DATA
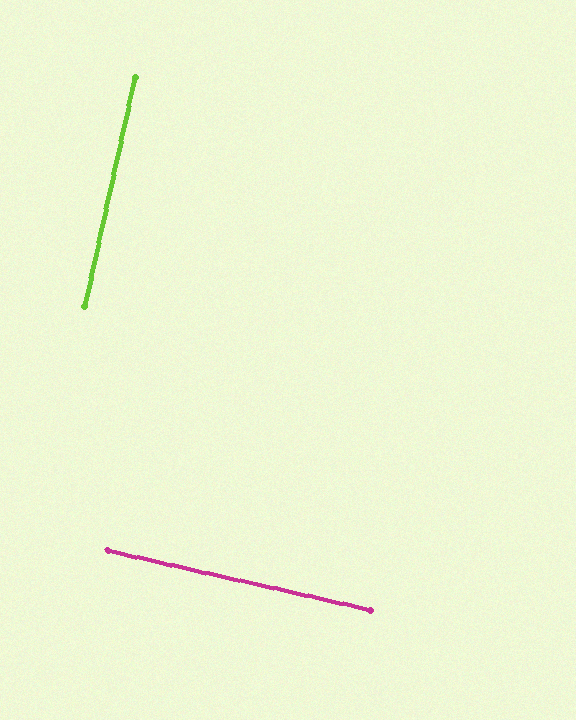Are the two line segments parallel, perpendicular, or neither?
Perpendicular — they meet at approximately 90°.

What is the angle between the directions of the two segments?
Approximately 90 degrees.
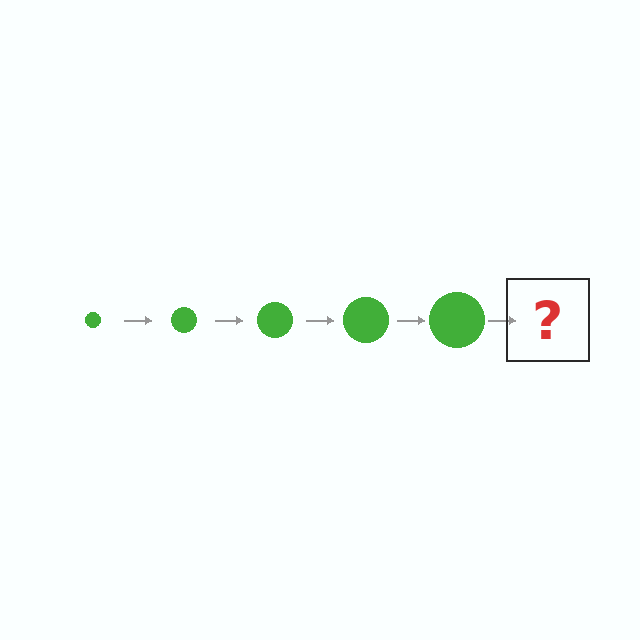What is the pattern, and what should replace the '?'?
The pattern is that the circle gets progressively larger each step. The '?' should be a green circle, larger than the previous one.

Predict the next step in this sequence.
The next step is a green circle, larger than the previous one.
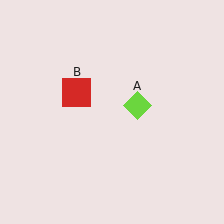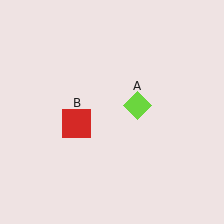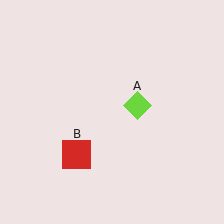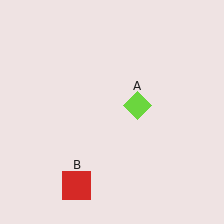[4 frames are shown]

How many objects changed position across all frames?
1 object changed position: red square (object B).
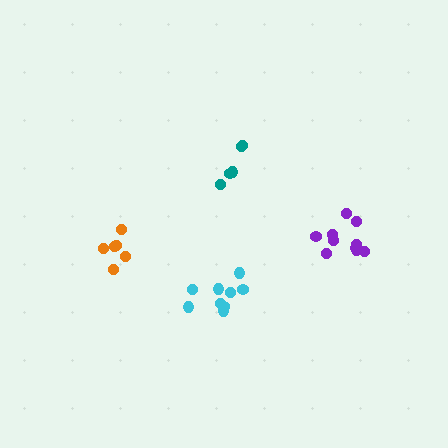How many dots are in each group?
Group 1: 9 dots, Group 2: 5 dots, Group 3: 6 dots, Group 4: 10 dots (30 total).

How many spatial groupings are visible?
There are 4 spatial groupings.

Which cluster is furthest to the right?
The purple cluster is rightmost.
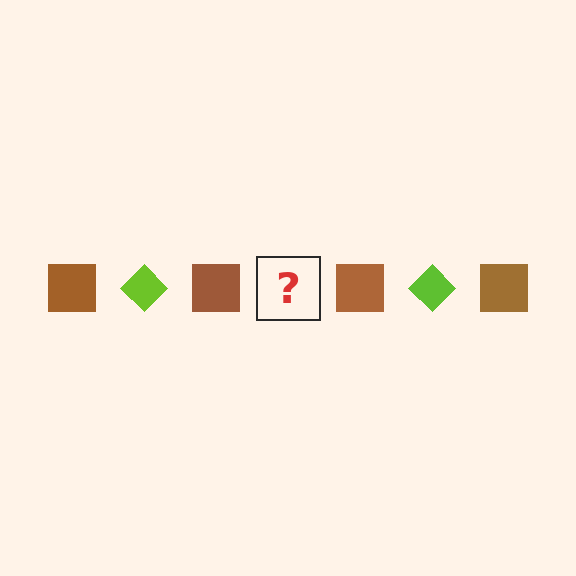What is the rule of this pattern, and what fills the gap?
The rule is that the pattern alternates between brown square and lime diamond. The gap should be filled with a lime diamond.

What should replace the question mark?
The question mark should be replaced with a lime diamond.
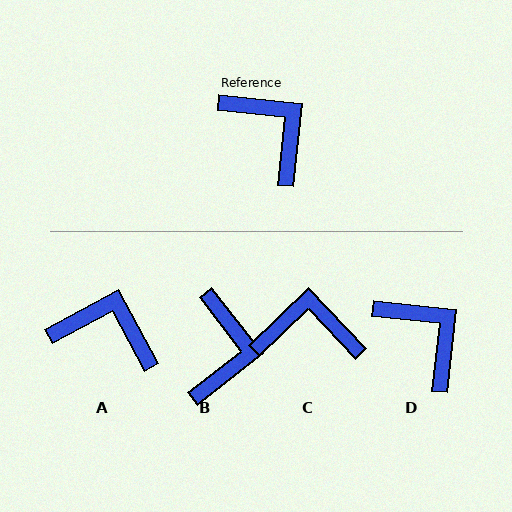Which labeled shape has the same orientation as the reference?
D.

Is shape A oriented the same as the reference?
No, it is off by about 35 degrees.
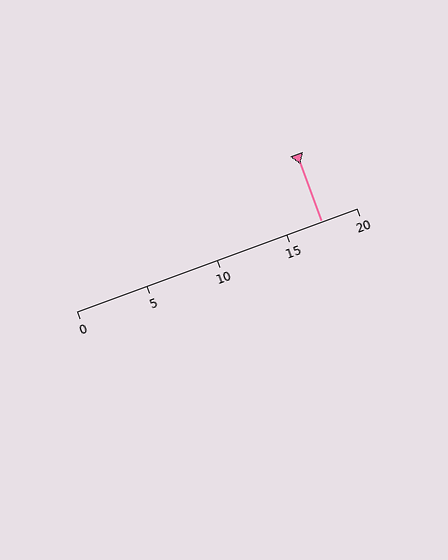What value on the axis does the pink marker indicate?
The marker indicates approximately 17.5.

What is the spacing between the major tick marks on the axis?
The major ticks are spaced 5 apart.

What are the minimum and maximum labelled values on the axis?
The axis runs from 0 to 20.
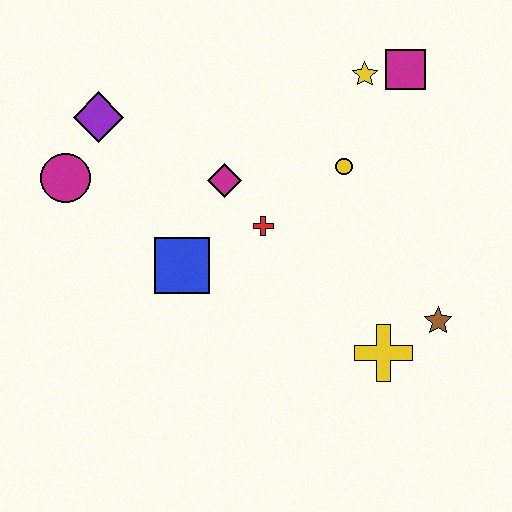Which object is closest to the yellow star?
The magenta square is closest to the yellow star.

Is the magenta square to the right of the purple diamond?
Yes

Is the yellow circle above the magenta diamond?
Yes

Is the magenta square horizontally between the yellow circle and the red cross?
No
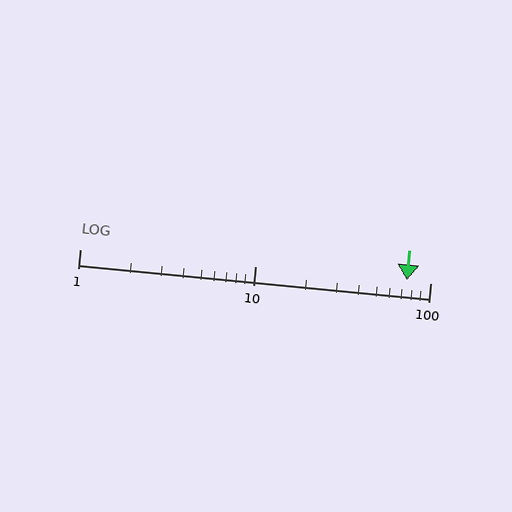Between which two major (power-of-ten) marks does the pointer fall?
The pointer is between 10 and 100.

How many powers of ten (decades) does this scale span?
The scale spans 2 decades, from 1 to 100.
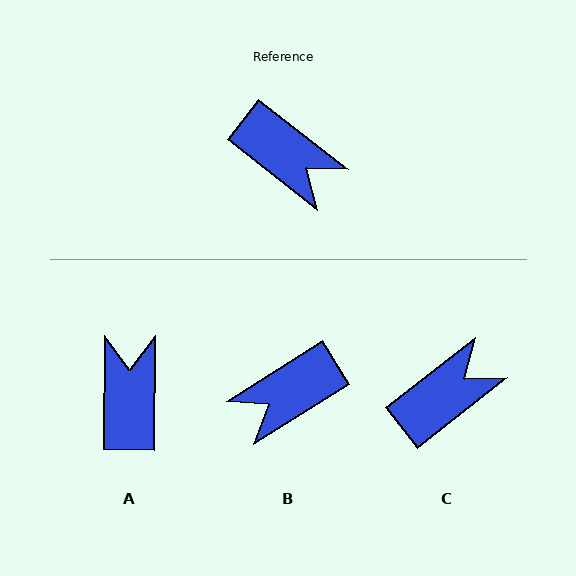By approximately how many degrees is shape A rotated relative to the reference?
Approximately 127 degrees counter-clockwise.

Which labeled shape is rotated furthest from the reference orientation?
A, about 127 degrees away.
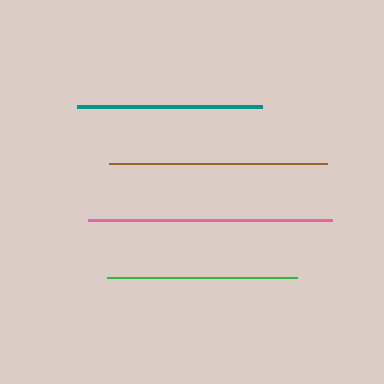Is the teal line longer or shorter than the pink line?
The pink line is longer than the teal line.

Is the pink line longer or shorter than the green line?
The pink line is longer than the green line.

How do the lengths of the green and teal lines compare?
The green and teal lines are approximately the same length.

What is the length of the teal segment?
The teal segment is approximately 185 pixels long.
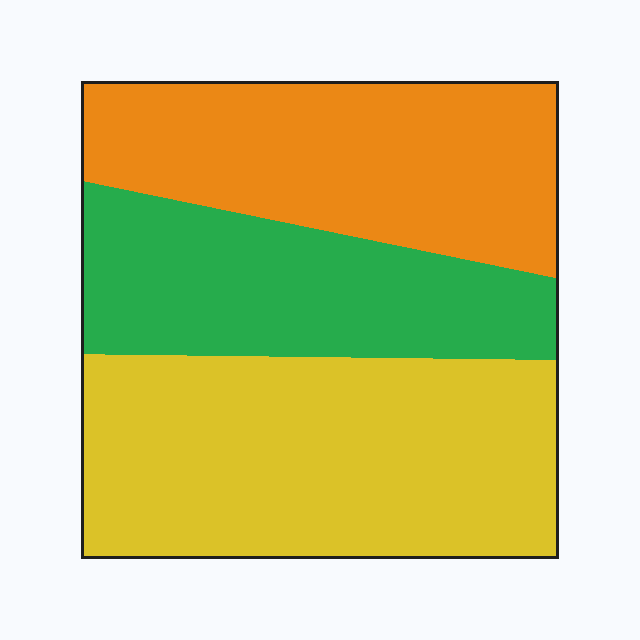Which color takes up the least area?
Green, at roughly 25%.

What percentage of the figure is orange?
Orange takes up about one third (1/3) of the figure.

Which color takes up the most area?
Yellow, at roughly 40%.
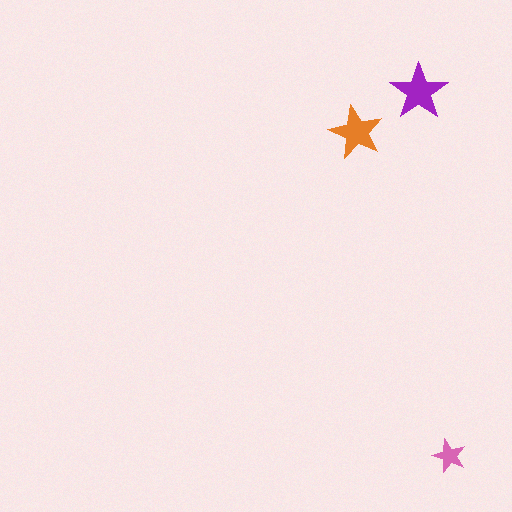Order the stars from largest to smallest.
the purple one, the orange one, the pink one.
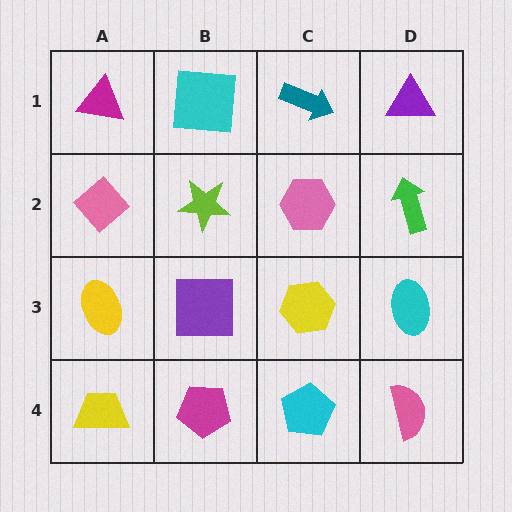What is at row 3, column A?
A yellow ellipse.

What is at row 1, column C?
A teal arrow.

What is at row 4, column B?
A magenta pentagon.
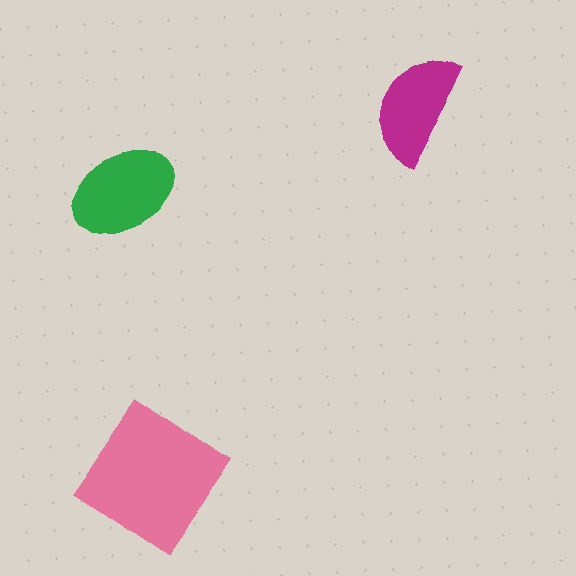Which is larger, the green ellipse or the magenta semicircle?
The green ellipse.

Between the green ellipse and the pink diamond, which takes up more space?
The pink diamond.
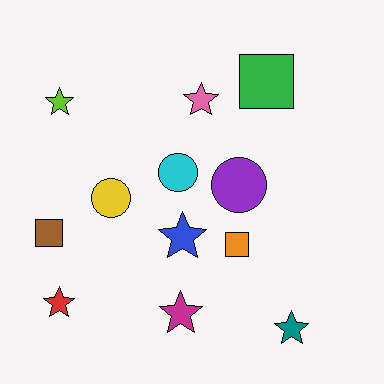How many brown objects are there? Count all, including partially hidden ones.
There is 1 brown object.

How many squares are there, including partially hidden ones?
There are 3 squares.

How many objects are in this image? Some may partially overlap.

AIM OF THE EXERCISE
Without the pictures, repeat the listing above exactly.

EXPECTED OUTPUT
Are the two line segments parallel, perpendicular, or neither?
Perpendicular — they meet at approximately 90°.

What is the angle between the directions of the two segments?
Approximately 90 degrees.
What is the pattern, and what should replace the '?'?
The pattern is that the circle gets progressively larger each step. The '?' should be a green circle, larger than the previous one.

Predict the next step in this sequence.
The next step is a green circle, larger than the previous one.
[4 frames are shown]

How many objects changed position across all frames?
1 object changed position: red square (object B).
How many dots are in each group?
Group 1: 9 dots, Group 2: 5 dots, Group 3: 6 dots, Group 4: 10 dots (30 total).

How many spatial groupings are visible?
There are 4 spatial groupings.

Which cluster is furthest to the right?
The purple cluster is rightmost.
What is the rule of this pattern, and what fills the gap?
The rule is that the pattern alternates between brown square and lime diamond. The gap should be filled with a lime diamond.

What should replace the question mark?
The question mark should be replaced with a lime diamond.
Which labeled shape has the same orientation as the reference?
D.

Is shape A oriented the same as the reference?
No, it is off by about 35 degrees.
What value on the axis does the pink marker indicate?
The marker indicates approximately 17.5.

What is the spacing between the major tick marks on the axis?
The major ticks are spaced 5 apart.

What are the minimum and maximum labelled values on the axis?
The axis runs from 0 to 20.
Which object is closest to the yellow star?
The magenta square is closest to the yellow star.

Is the magenta square to the right of the purple diamond?
Yes

Is the yellow circle above the magenta diamond?
Yes

Is the magenta square horizontally between the yellow circle and the red cross?
No
Between which two major (power-of-ten) marks does the pointer fall?
The pointer is between 10 and 100.

How many powers of ten (decades) does this scale span?
The scale spans 2 decades, from 1 to 100.
By approximately how many degrees is shape A rotated relative to the reference?
Approximately 127 degrees counter-clockwise.

Which labeled shape is rotated furthest from the reference orientation?
A, about 127 degrees away.
Is the teal line longer or shorter than the pink line?
The pink line is longer than the teal line.

Is the pink line longer or shorter than the green line?
The pink line is longer than the green line.

How do the lengths of the green and teal lines compare?
The green and teal lines are approximately the same length.

What is the length of the teal segment?
The teal segment is approximately 185 pixels long.
Which color takes up the least area?
Green, at roughly 25%.

What percentage of the figure is orange?
Orange takes up about one third (1/3) of the figure.

Which color takes up the most area?
Yellow, at roughly 40%.
Order the stars from largest to smallest.
the purple one, the orange one, the pink one.
What is at row 3, column A?
A yellow ellipse.

What is at row 1, column C?
A teal arrow.

What is at row 4, column B?
A magenta pentagon.
Which is larger, the green ellipse or the magenta semicircle?
The green ellipse.

Between the green ellipse and the pink diamond, which takes up more space?
The pink diamond.
How many brown objects are there? Count all, including partially hidden ones.
There is 1 brown object.

How many squares are there, including partially hidden ones?
There are 3 squares.

How many objects are in this image? Some may partially overlap.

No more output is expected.